Stored data
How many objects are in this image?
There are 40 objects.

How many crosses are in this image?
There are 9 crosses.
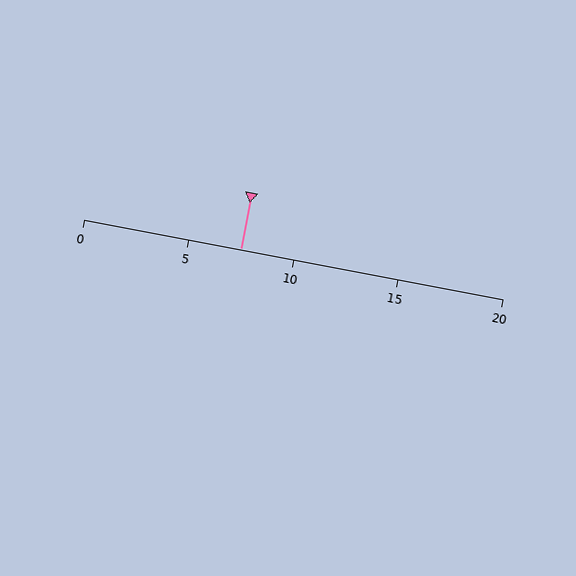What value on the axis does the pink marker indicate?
The marker indicates approximately 7.5.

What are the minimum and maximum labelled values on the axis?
The axis runs from 0 to 20.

:: STATED EXERCISE ::
Working from the line that contains "What value on" to the last line of the listing, please quote each line exactly, pictures excluded.

:: FULL SOLUTION ::
What value on the axis does the pink marker indicate?
The marker indicates approximately 7.5.

What are the minimum and maximum labelled values on the axis?
The axis runs from 0 to 20.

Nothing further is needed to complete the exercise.